[begin RECORDS PROVIDED]
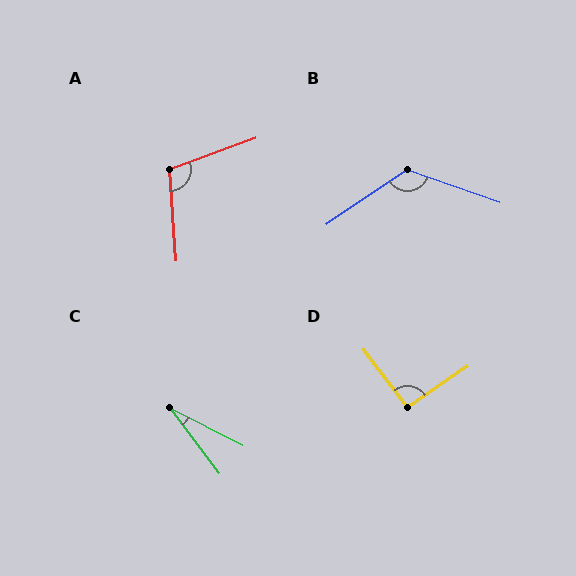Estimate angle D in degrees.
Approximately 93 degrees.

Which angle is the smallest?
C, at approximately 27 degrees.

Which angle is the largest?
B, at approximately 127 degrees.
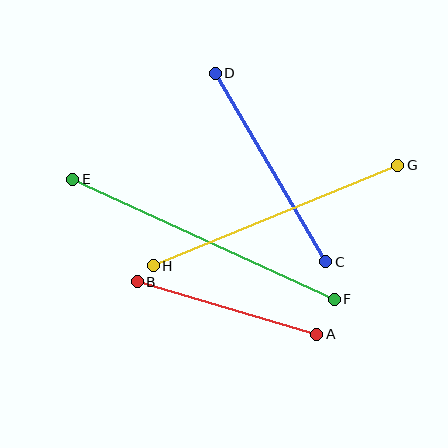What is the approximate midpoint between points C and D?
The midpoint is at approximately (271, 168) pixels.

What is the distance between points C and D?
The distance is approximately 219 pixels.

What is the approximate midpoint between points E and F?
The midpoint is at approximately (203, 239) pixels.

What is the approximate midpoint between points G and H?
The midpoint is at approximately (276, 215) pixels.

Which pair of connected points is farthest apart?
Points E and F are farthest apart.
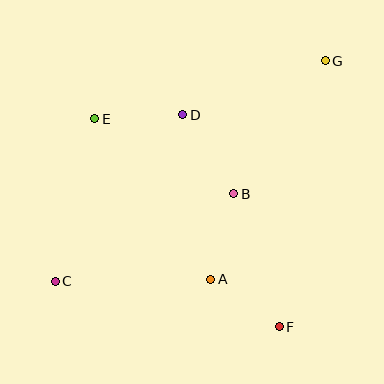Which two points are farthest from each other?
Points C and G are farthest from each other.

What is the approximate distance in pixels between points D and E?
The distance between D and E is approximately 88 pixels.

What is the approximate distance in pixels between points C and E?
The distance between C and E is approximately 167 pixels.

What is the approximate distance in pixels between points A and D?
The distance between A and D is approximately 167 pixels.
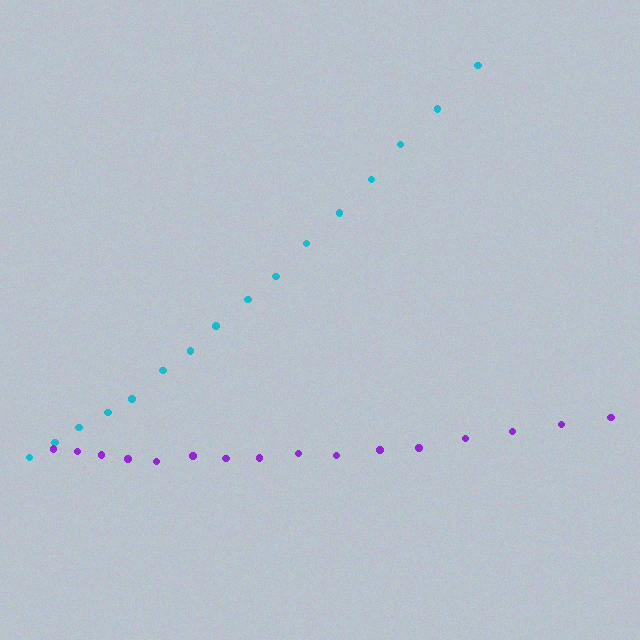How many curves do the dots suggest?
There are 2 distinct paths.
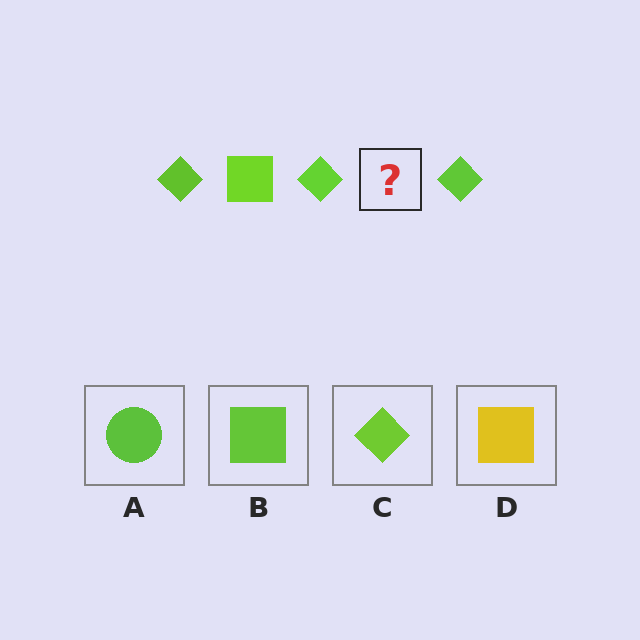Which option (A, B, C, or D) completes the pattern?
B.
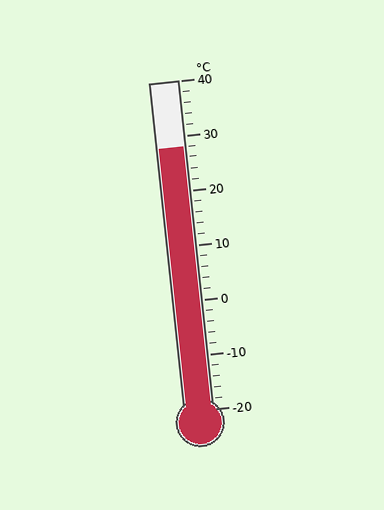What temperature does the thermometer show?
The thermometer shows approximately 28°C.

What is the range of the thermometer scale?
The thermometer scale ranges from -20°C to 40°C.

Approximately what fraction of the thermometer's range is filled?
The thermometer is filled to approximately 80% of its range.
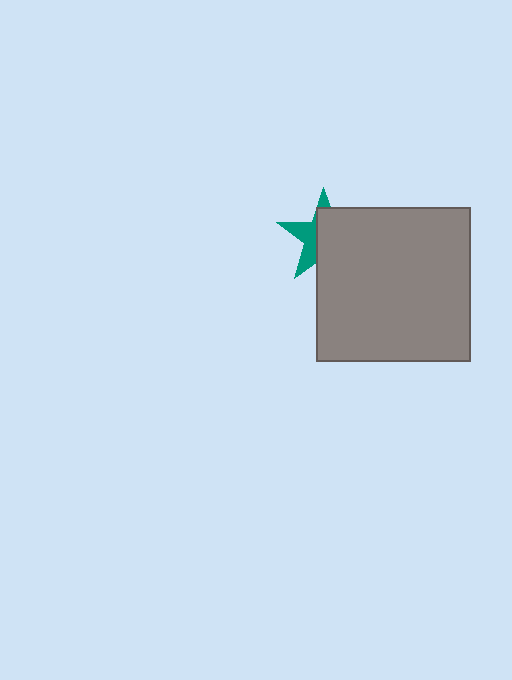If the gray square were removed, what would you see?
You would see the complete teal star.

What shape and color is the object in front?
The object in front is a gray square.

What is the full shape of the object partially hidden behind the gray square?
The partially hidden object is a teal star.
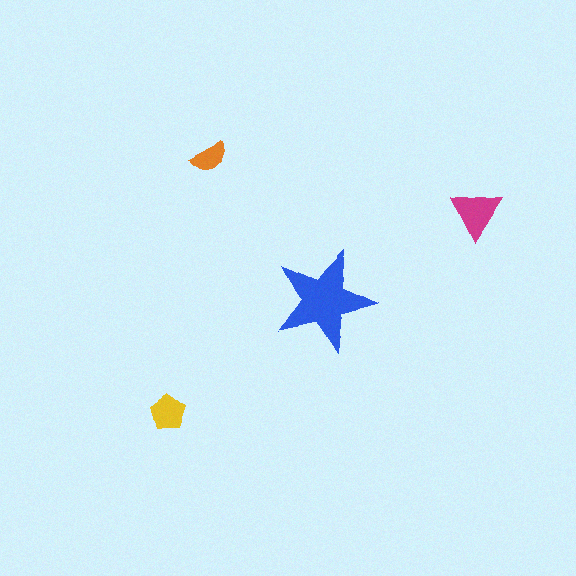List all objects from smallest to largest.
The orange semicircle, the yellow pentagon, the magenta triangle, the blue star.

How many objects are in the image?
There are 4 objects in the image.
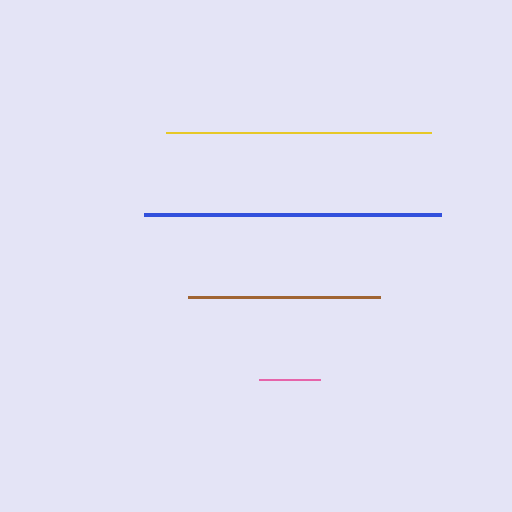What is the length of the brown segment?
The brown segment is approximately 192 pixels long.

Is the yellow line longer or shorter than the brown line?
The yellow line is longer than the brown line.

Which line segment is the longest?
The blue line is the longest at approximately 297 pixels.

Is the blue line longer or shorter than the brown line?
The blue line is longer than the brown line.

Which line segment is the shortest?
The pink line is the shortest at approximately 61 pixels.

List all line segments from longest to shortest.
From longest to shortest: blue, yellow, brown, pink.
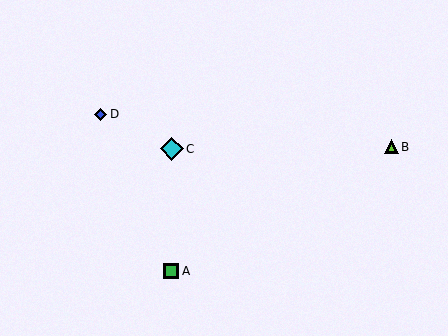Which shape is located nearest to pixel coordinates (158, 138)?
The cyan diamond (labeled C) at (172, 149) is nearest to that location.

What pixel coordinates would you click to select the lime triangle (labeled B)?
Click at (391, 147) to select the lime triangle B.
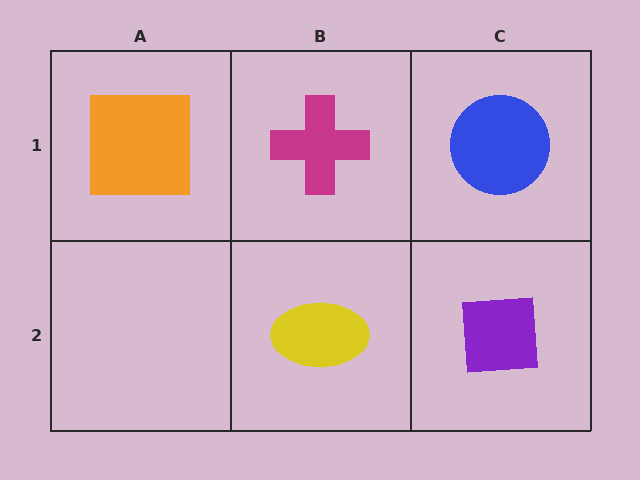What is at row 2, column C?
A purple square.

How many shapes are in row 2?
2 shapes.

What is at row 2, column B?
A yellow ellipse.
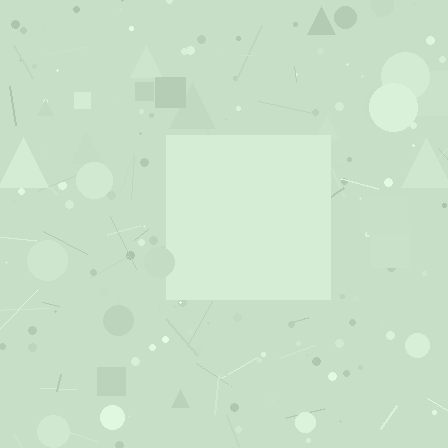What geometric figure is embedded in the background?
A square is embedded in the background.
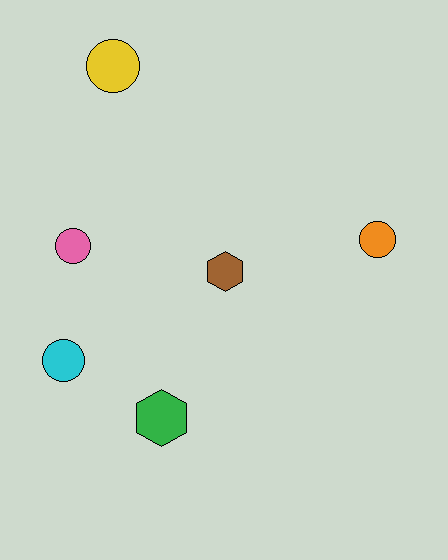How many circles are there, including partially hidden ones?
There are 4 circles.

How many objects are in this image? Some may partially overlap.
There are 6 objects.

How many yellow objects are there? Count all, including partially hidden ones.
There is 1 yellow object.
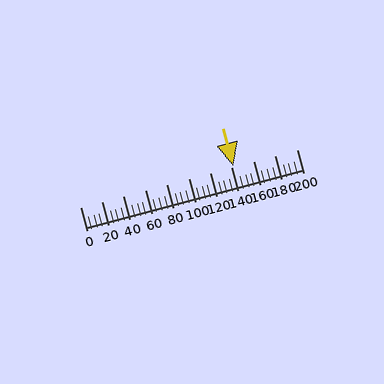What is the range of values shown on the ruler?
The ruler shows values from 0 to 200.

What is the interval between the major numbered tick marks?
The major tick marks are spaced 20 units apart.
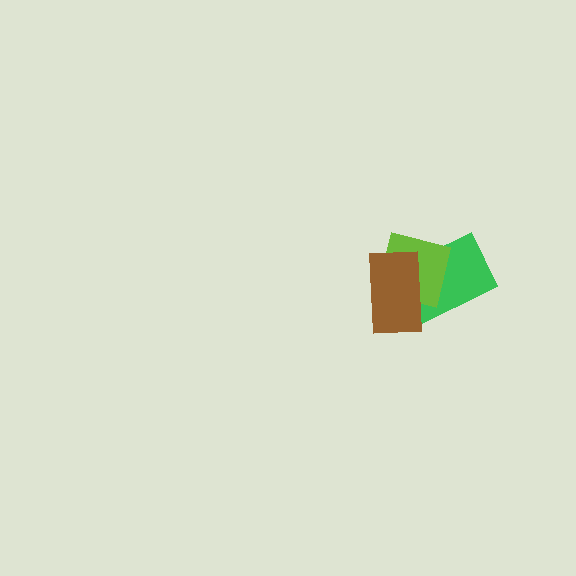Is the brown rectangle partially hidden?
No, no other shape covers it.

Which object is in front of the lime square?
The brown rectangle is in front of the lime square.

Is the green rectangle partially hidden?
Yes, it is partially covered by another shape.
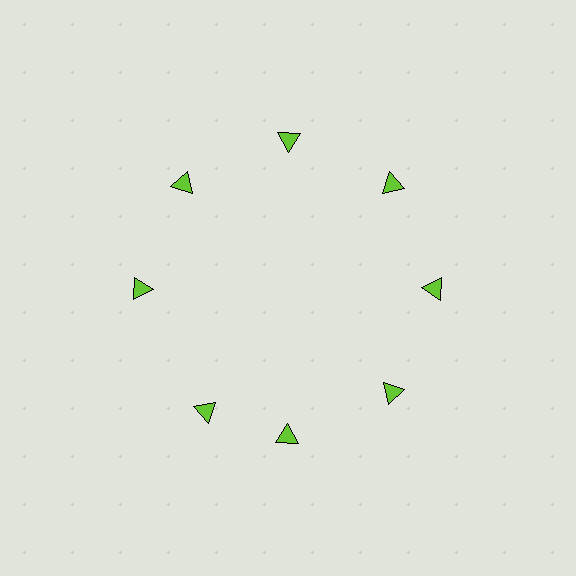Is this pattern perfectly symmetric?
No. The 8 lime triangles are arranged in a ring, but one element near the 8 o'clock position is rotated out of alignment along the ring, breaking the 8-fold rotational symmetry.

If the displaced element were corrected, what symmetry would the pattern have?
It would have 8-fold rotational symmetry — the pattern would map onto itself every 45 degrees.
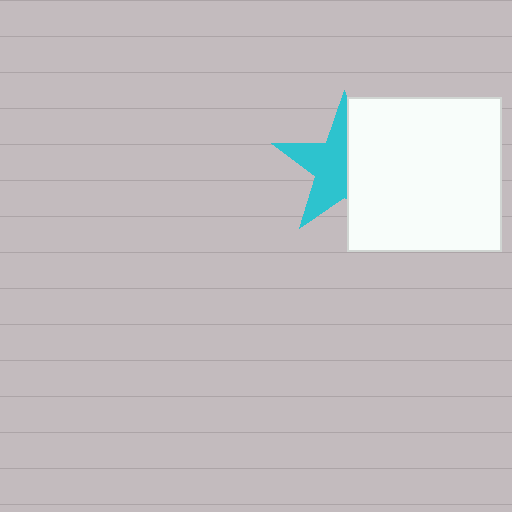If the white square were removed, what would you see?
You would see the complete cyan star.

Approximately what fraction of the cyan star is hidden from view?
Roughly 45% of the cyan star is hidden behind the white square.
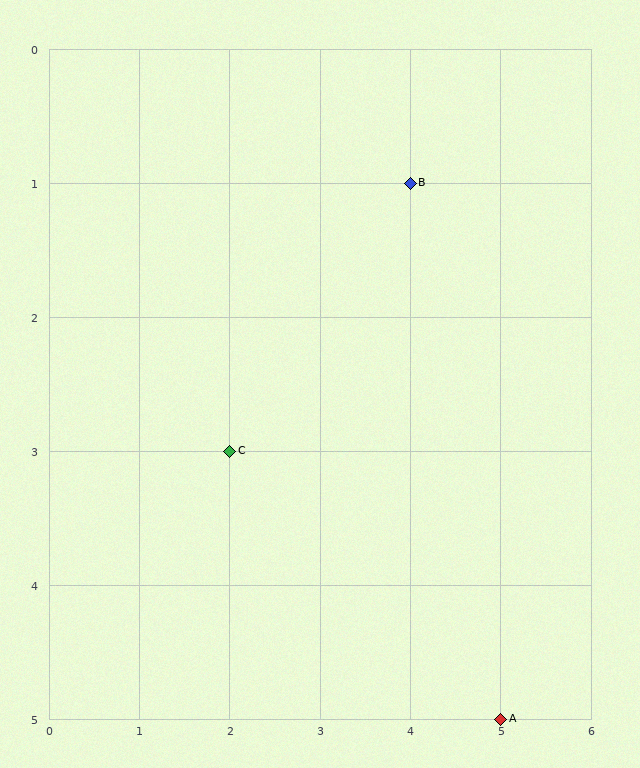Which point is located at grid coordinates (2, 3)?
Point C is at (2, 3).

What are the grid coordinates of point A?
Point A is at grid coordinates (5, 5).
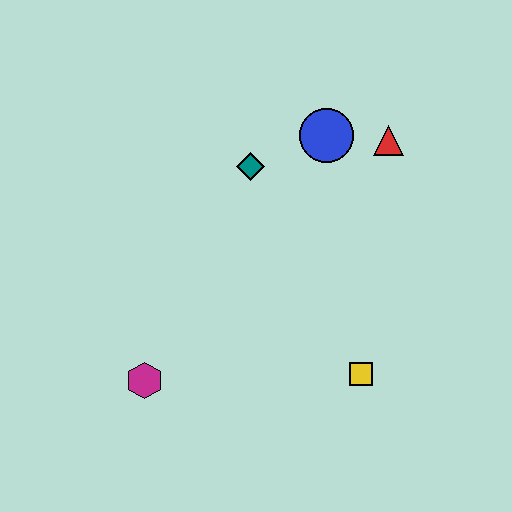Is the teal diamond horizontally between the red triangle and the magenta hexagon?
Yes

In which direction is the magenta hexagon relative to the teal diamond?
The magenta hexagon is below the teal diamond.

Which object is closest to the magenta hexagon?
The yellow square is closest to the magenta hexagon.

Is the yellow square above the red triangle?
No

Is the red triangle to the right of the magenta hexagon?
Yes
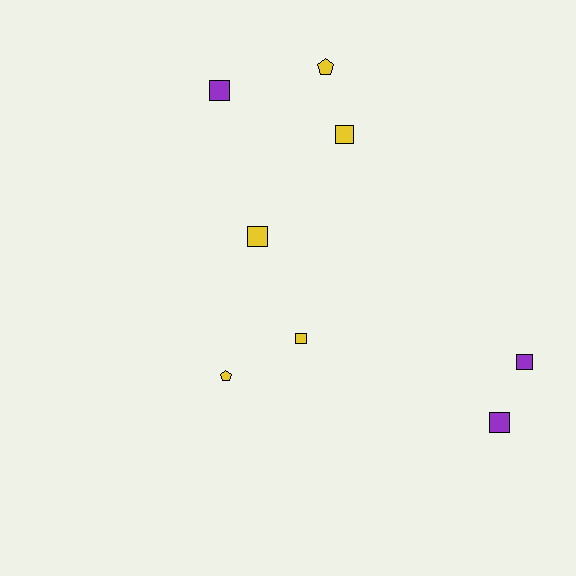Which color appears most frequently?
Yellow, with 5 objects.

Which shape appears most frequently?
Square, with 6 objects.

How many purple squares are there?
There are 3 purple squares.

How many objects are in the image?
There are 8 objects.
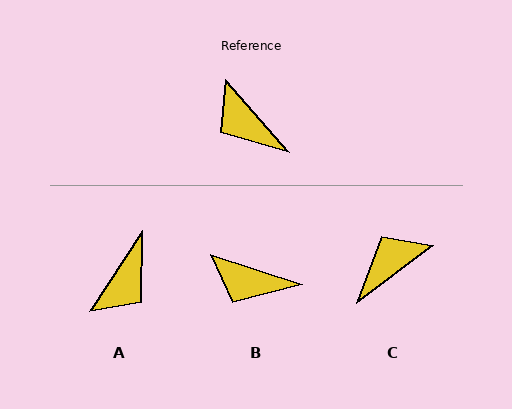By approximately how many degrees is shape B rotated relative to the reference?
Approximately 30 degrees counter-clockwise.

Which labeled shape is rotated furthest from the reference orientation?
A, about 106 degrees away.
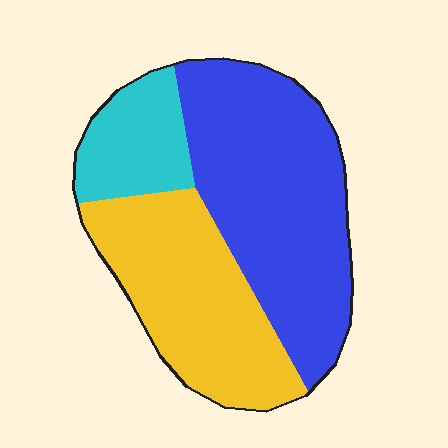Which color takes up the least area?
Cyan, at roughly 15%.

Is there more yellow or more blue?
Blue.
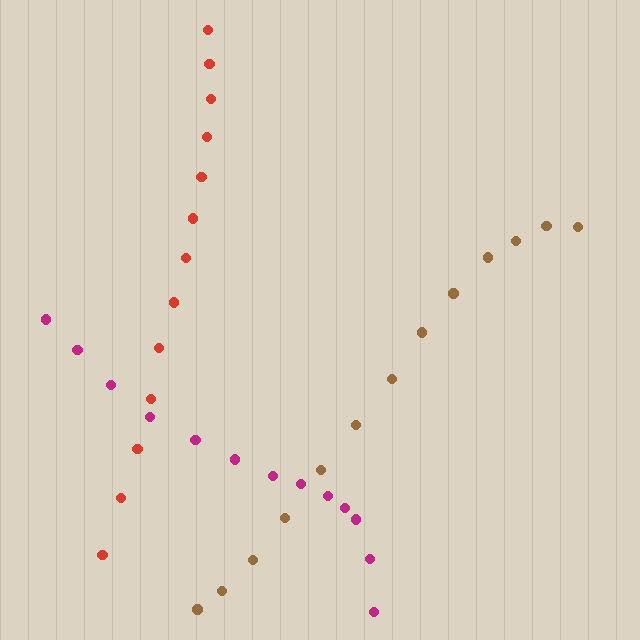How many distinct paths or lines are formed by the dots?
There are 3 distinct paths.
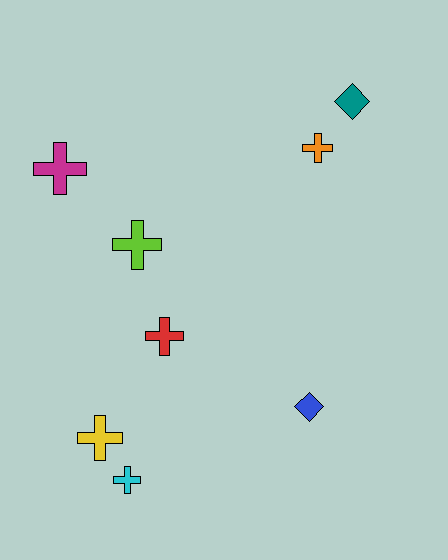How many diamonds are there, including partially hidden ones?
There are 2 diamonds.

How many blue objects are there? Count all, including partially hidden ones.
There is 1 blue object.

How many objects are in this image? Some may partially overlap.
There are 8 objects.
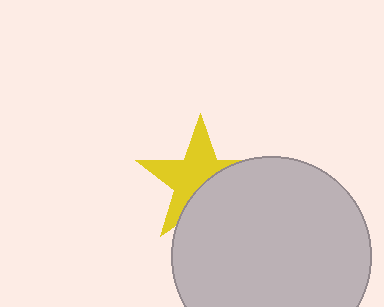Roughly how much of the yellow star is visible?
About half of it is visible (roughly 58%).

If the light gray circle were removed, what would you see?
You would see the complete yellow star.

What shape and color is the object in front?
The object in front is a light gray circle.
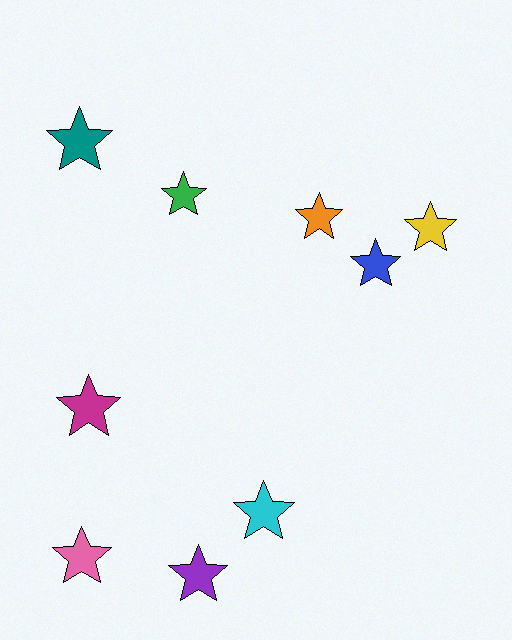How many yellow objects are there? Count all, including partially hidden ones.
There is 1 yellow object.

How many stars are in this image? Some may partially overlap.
[end RECORDS PROVIDED]
Except for the pictures, give all the material above again verbatim.

Estimate angle D in degrees.
Approximately 93 degrees.

Which angle is the smallest?
C, at approximately 27 degrees.

Which angle is the largest?
B, at approximately 127 degrees.
What is the approximate midpoint between points C and D?
The midpoint is at approximately (271, 168) pixels.

What is the distance between points C and D?
The distance is approximately 219 pixels.

What is the approximate midpoint between points E and F?
The midpoint is at approximately (203, 239) pixels.

What is the approximate midpoint between points G and H?
The midpoint is at approximately (276, 215) pixels.

Which pair of connected points is farthest apart?
Points E and F are farthest apart.
Which two points are farthest from each other?
Points C and G are farthest from each other.

What is the approximate distance in pixels between points D and E?
The distance between D and E is approximately 88 pixels.

What is the approximate distance in pixels between points C and E?
The distance between C and E is approximately 167 pixels.

What is the approximate distance in pixels between points A and D?
The distance between A and D is approximately 167 pixels.
How many curves do the dots suggest?
There are 2 distinct paths.
Which option (A, B, C, or D) completes the pattern?
B.
What temperature does the thermometer show?
The thermometer shows approximately 28°C.

What is the range of the thermometer scale?
The thermometer scale ranges from -20°C to 40°C.

Approximately what fraction of the thermometer's range is filled?
The thermometer is filled to approximately 80% of its range.
If the gray square were removed, what would you see?
You would see the complete teal star.

What shape and color is the object in front?
The object in front is a gray square.

What is the full shape of the object partially hidden behind the gray square?
The partially hidden object is a teal star.
List all objects from smallest to largest.
The orange semicircle, the yellow pentagon, the magenta triangle, the blue star.

How many objects are in the image?
There are 4 objects in the image.
What is the length of the brown segment?
The brown segment is approximately 192 pixels long.

Is the yellow line longer or shorter than the brown line?
The yellow line is longer than the brown line.

Which line segment is the longest?
The blue line is the longest at approximately 297 pixels.

Is the blue line longer or shorter than the brown line?
The blue line is longer than the brown line.

Which line segment is the shortest?
The pink line is the shortest at approximately 61 pixels.

List all line segments from longest to shortest.
From longest to shortest: blue, yellow, brown, pink.
Which shape is located nearest to pixel coordinates (158, 138)?
The cyan diamond (labeled C) at (172, 149) is nearest to that location.

What pixel coordinates would you click to select the lime triangle (labeled B)?
Click at (391, 147) to select the lime triangle B.
What is at row 2, column C?
A purple square.

How many shapes are in row 2?
2 shapes.

What is at row 2, column B?
A yellow ellipse.
What geometric figure is embedded in the background?
A square is embedded in the background.
How many circles are there, including partially hidden ones?
There are 4 circles.

How many objects are in this image? Some may partially overlap.
There are 6 objects.

How many yellow objects are there? Count all, including partially hidden ones.
There is 1 yellow object.
What is the range of values shown on the ruler?
The ruler shows values from 0 to 200.

What is the interval between the major numbered tick marks?
The major tick marks are spaced 20 units apart.
Is the brown rectangle partially hidden?
No, no other shape covers it.

Which object is in front of the lime square?
The brown rectangle is in front of the lime square.

Is the green rectangle partially hidden?
Yes, it is partially covered by another shape.
Is this pattern perfectly symmetric?
No. The 8 lime triangles are arranged in a ring, but one element near the 8 o'clock position is rotated out of alignment along the ring, breaking the 8-fold rotational symmetry.

If the displaced element were corrected, what symmetry would the pattern have?
It would have 8-fold rotational symmetry — the pattern would map onto itself every 45 degrees.
If the white square were removed, what would you see?
You would see the complete cyan star.

Approximately what fraction of the cyan star is hidden from view?
Roughly 45% of the cyan star is hidden behind the white square.
Which point is located at grid coordinates (2, 3)?
Point C is at (2, 3).

What are the grid coordinates of point A?
Point A is at grid coordinates (5, 5).
Is the teal diamond horizontally between the red triangle and the magenta hexagon?
Yes

In which direction is the magenta hexagon relative to the teal diamond?
The magenta hexagon is below the teal diamond.

Which object is closest to the magenta hexagon?
The yellow square is closest to the magenta hexagon.

Is the yellow square above the red triangle?
No

Is the red triangle to the right of the magenta hexagon?
Yes
Which color appears most frequently?
Yellow, with 5 objects.

Which shape appears most frequently?
Square, with 6 objects.

How many purple squares are there?
There are 3 purple squares.

How many objects are in the image?
There are 8 objects.
By approximately how many degrees is shape B rotated relative to the reference?
Approximately 30 degrees counter-clockwise.

Which labeled shape is rotated furthest from the reference orientation?
A, about 106 degrees away.
Which color takes up the least area?
Cyan, at roughly 15%.

Is there more yellow or more blue?
Blue.
How many distinct paths or lines are formed by the dots?
There are 3 distinct paths.
How many diamonds are there, including partially hidden ones?
There are 2 diamonds.

How many blue objects are there? Count all, including partially hidden ones.
There is 1 blue object.

How many objects are in this image? Some may partially overlap.
There are 8 objects.
Roughly how much of the yellow star is visible?
About half of it is visible (roughly 58%).

If the light gray circle were removed, what would you see?
You would see the complete yellow star.

What shape and color is the object in front?
The object in front is a light gray circle.
How many yellow objects are there? Count all, including partially hidden ones.
There is 1 yellow object.

How many stars are in this image? Some may partially overlap.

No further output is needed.